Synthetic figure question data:
· · · ·

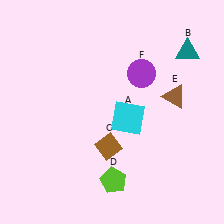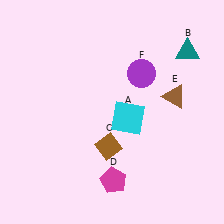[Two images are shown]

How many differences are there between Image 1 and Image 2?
There is 1 difference between the two images.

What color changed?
The pentagon (D) changed from lime in Image 1 to magenta in Image 2.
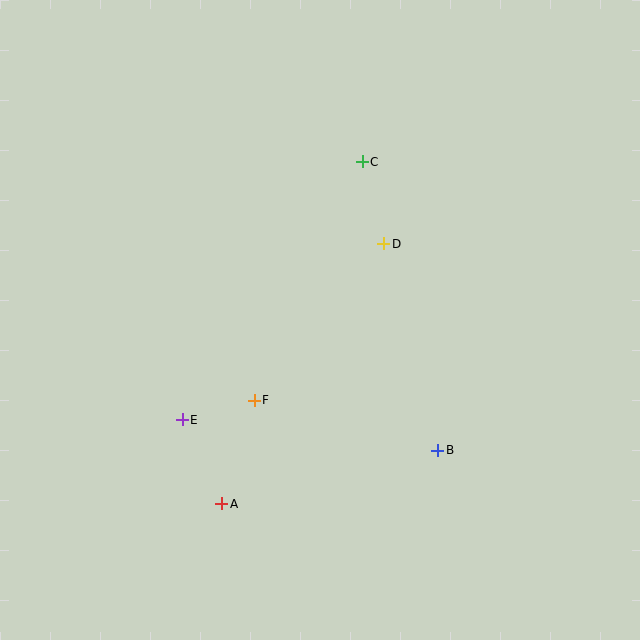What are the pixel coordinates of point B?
Point B is at (438, 450).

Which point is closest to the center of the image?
Point D at (384, 244) is closest to the center.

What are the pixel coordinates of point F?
Point F is at (254, 400).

· · · ·

* Short task: Reproduce word for word the lines running from the line with "How many differences" through the end of the data, both included, and nothing else; leave out the pictures.

* Solved exercise:
How many differences are there between Image 1 and Image 2?
There is 1 difference between the two images.

What color changed?
The pentagon (D) changed from lime in Image 1 to magenta in Image 2.
What are the pixel coordinates of point B?
Point B is at (438, 450).

Which point is closest to the center of the image?
Point D at (384, 244) is closest to the center.

What are the pixel coordinates of point F?
Point F is at (254, 400).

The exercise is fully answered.